[WHAT NEEDS TO BE DONE]:
After locating the line that contains "What shape do you see?", quote it and all lines after it through the end of the entries, and nothing more. Pictures stay out.

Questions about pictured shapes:
= = = = = = =

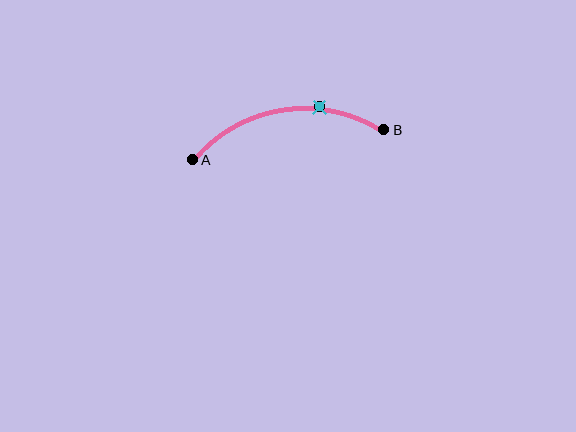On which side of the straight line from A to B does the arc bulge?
The arc bulges above the straight line connecting A and B.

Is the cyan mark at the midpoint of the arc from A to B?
No. The cyan mark lies on the arc but is closer to endpoint B. The arc midpoint would be at the point on the curve equidistant along the arc from both A and B.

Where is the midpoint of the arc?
The arc midpoint is the point on the curve farthest from the straight line joining A and B. It sits above that line.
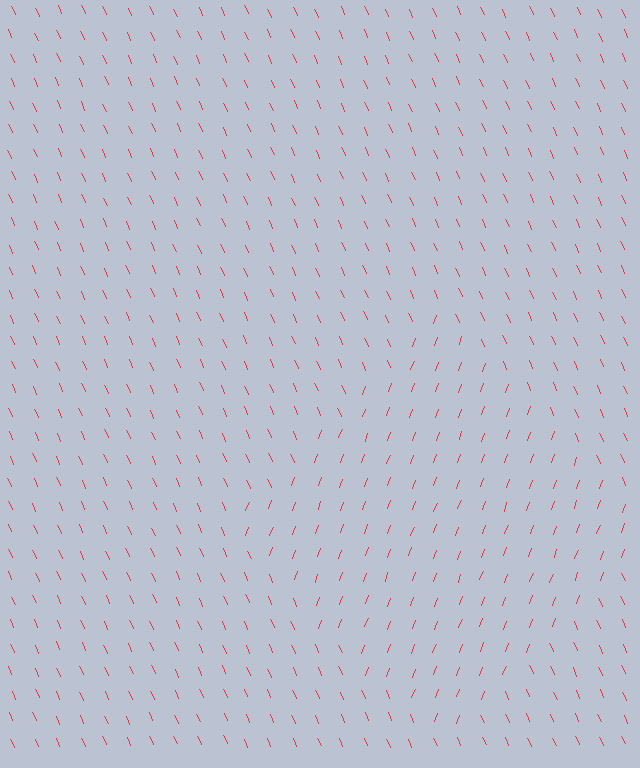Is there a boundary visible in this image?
Yes, there is a texture boundary formed by a change in line orientation.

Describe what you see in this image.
The image is filled with small red line segments. A diamond region in the image has lines oriented differently from the surrounding lines, creating a visible texture boundary.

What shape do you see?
I see a diamond.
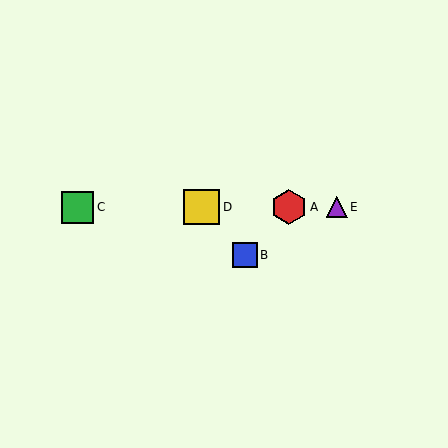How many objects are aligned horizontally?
4 objects (A, C, D, E) are aligned horizontally.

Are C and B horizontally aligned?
No, C is at y≈207 and B is at y≈255.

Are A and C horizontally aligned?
Yes, both are at y≈207.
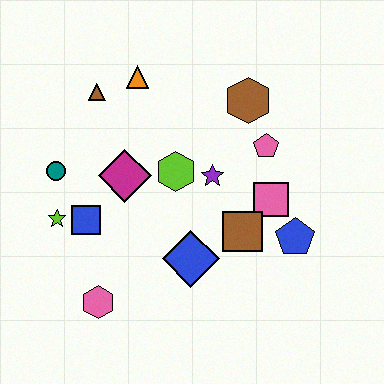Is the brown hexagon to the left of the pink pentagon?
Yes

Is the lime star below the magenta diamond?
Yes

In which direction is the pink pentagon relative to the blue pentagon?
The pink pentagon is above the blue pentagon.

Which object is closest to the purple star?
The lime hexagon is closest to the purple star.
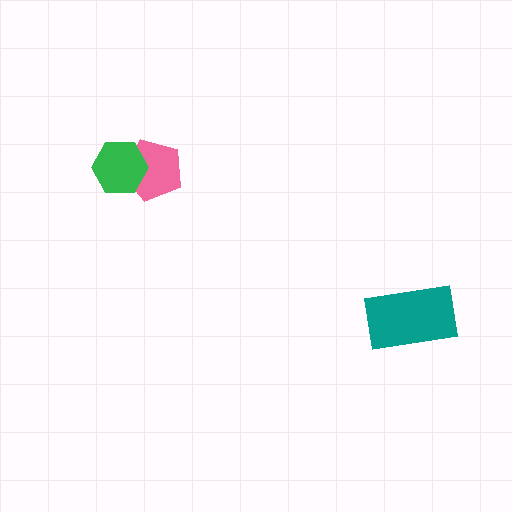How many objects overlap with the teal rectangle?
0 objects overlap with the teal rectangle.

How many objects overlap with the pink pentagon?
1 object overlaps with the pink pentagon.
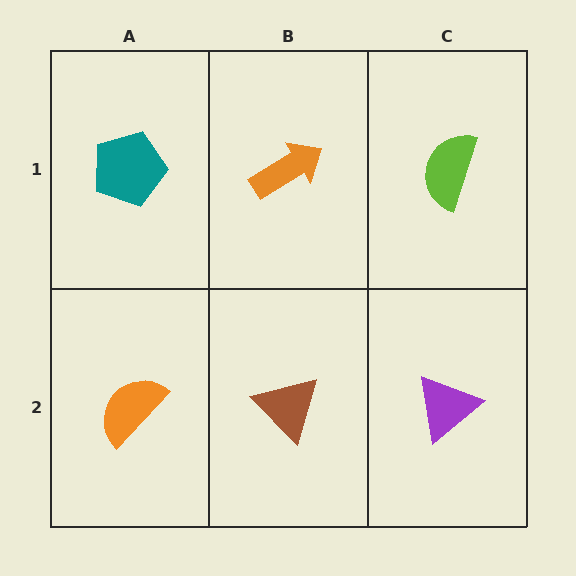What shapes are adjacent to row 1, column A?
An orange semicircle (row 2, column A), an orange arrow (row 1, column B).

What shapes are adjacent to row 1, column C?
A purple triangle (row 2, column C), an orange arrow (row 1, column B).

= = = = = = =

[ANSWER TO THE PROBLEM]:
What shape do you see?
I see a diamond.
How many objects are aligned horizontally?
4 objects (A, C, D, E) are aligned horizontally.

Are C and B horizontally aligned?
No, C is at y≈207 and B is at y≈255.

Are A and C horizontally aligned?
Yes, both are at y≈207.
Is the brown hexagon to the left of the pink pentagon?
Yes

Is the lime star below the magenta diamond?
Yes

In which direction is the pink pentagon relative to the blue pentagon?
The pink pentagon is above the blue pentagon.

Which object is closest to the purple star?
The lime hexagon is closest to the purple star.
How many objects overlap with the teal rectangle?
0 objects overlap with the teal rectangle.

How many objects overlap with the pink pentagon?
1 object overlaps with the pink pentagon.
What shapes are adjacent to row 1, column A?
An orange semicircle (row 2, column A), an orange arrow (row 1, column B).

What shapes are adjacent to row 1, column C?
A purple triangle (row 2, column C), an orange arrow (row 1, column B).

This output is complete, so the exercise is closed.